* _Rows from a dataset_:
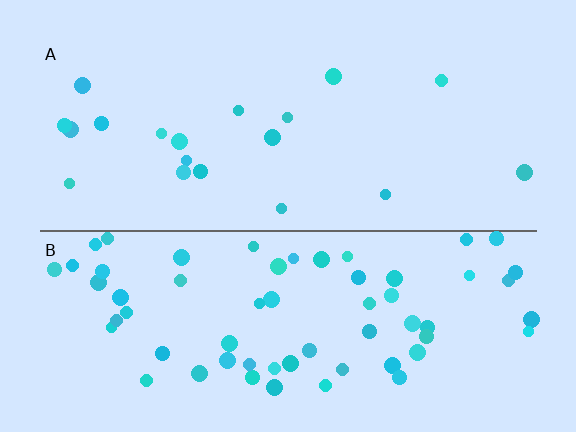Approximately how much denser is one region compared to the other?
Approximately 3.3× — region B over region A.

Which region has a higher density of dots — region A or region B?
B (the bottom).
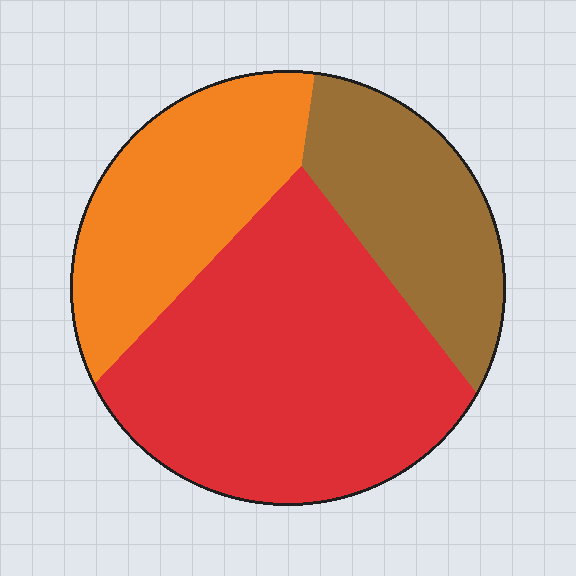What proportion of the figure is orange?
Orange takes up about one quarter (1/4) of the figure.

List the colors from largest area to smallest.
From largest to smallest: red, orange, brown.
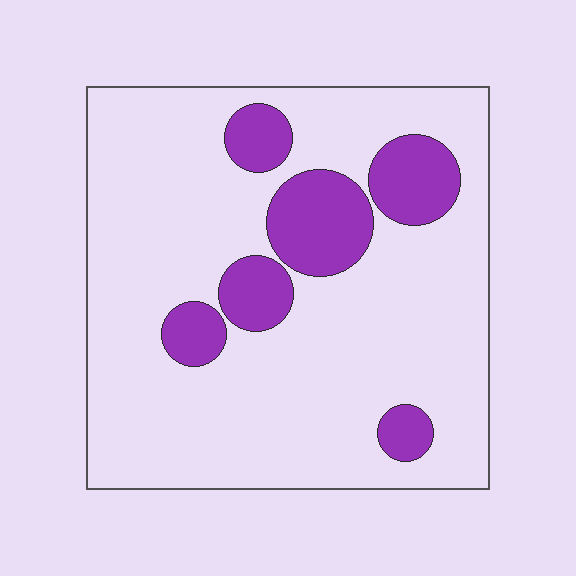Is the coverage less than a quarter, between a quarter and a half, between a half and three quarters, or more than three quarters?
Less than a quarter.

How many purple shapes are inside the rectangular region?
6.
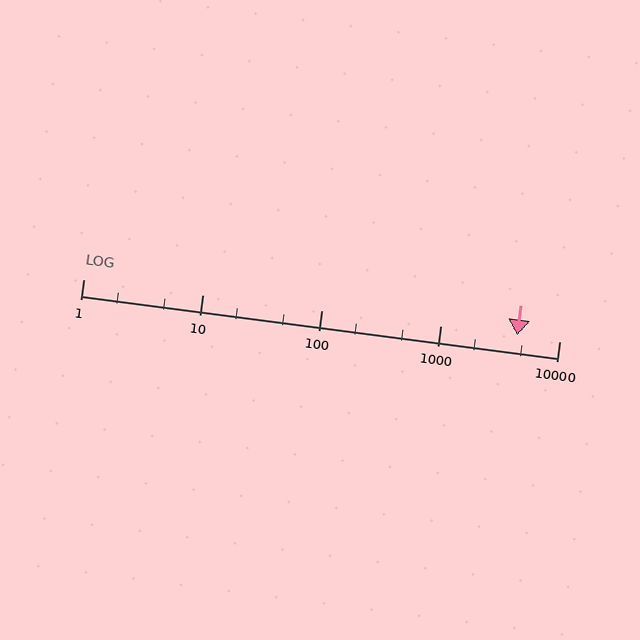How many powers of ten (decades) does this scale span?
The scale spans 4 decades, from 1 to 10000.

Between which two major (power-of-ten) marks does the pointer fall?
The pointer is between 1000 and 10000.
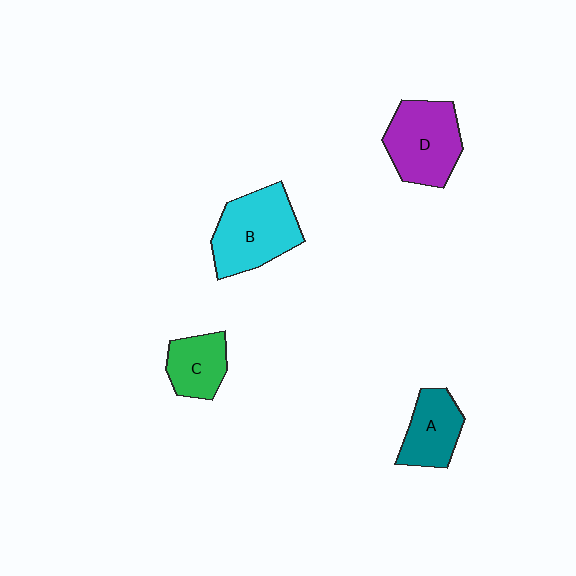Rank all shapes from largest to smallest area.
From largest to smallest: B (cyan), D (purple), A (teal), C (green).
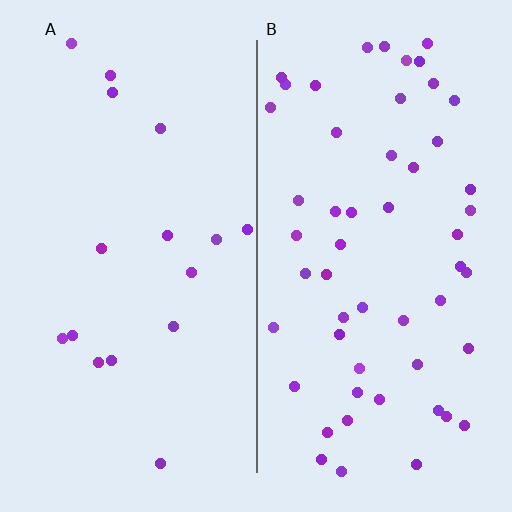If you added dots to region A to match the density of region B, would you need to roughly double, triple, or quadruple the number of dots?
Approximately triple.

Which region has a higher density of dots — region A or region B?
B (the right).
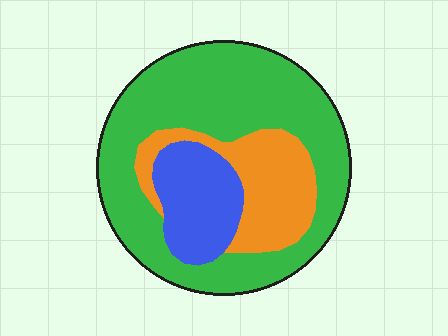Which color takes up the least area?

* _Given instruction_: Reproduce the data word for word, excluding its pictures.

* _Solved problem_:
Approximately how much denser is one region compared to the other?
Approximately 3.3× — region B over region A.

Which region has a higher density of dots — region A or region B?
B (the bottom).
What proportion of the figure is orange?
Orange takes up about one quarter (1/4) of the figure.

List the colors from largest area to smallest.
From largest to smallest: red, orange, brown.
Is the coverage less than a quarter, between a quarter and a half, between a half and three quarters, or more than three quarters?
Less than a quarter.

How many purple shapes are inside the rectangular region?
6.
How many powers of ten (decades) does this scale span?
The scale spans 4 decades, from 1 to 10000.

Between which two major (power-of-ten) marks does the pointer fall?
The pointer is between 1000 and 10000.
Rank all shapes from largest to smallest area.
From largest to smallest: B (cyan), D (purple), A (teal), C (green).
If you added dots to region A to match the density of region B, would you need to roughly double, triple, or quadruple the number of dots?
Approximately triple.

Which region has a higher density of dots — region A or region B?
B (the right).
Which color takes up the least area?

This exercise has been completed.